(What is needed):
Reproduce exactly the entries from the "Which object is the largest?" line to the end. Skip all pictures.

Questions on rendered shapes

━━━━━━━━━━━━━━━━━━━━━━━━━━━━━━

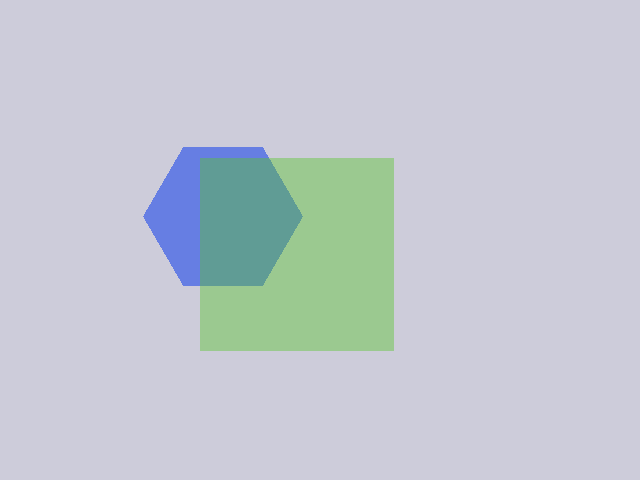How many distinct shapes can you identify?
There are 2 distinct shapes: a blue hexagon, a lime square.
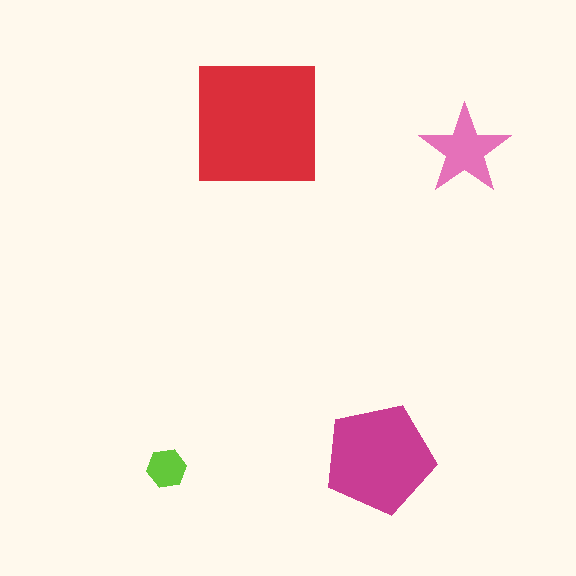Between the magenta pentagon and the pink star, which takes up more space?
The magenta pentagon.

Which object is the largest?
The red square.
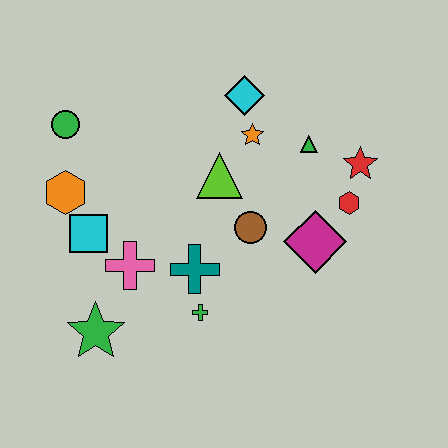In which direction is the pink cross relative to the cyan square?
The pink cross is to the right of the cyan square.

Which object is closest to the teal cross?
The green cross is closest to the teal cross.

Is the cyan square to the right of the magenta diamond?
No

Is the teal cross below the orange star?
Yes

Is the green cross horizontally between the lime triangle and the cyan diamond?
No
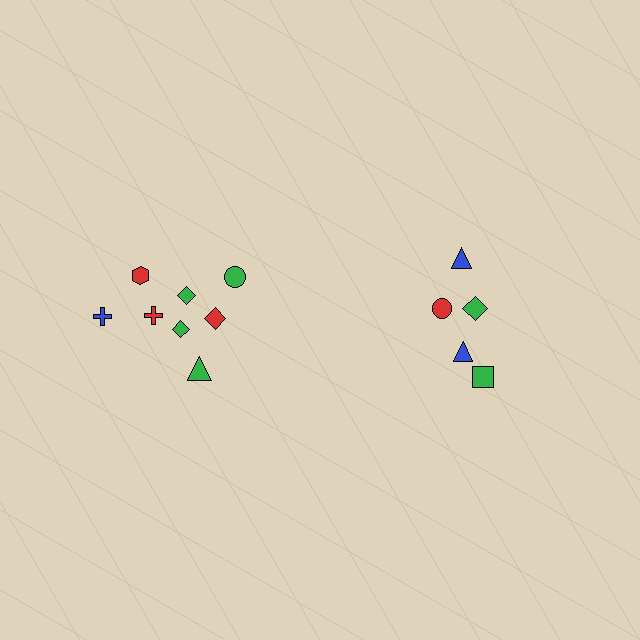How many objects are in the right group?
There are 5 objects.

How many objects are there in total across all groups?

━━━━━━━━━━━━━━━━━━━━━━━━━━━━━━

(The response):
Which object is the largest?
The red square.
In which direction is the pink cross relative to the cyan square?
The pink cross is to the right of the cyan square.

Which object is closest to the teal cross?
The green cross is closest to the teal cross.

Is the cyan square to the right of the magenta diamond?
No

Is the teal cross below the orange star?
Yes

Is the green cross horizontally between the lime triangle and the cyan diamond?
No
How many objects are in the right group?
There are 5 objects.

How many objects are there in total across all groups?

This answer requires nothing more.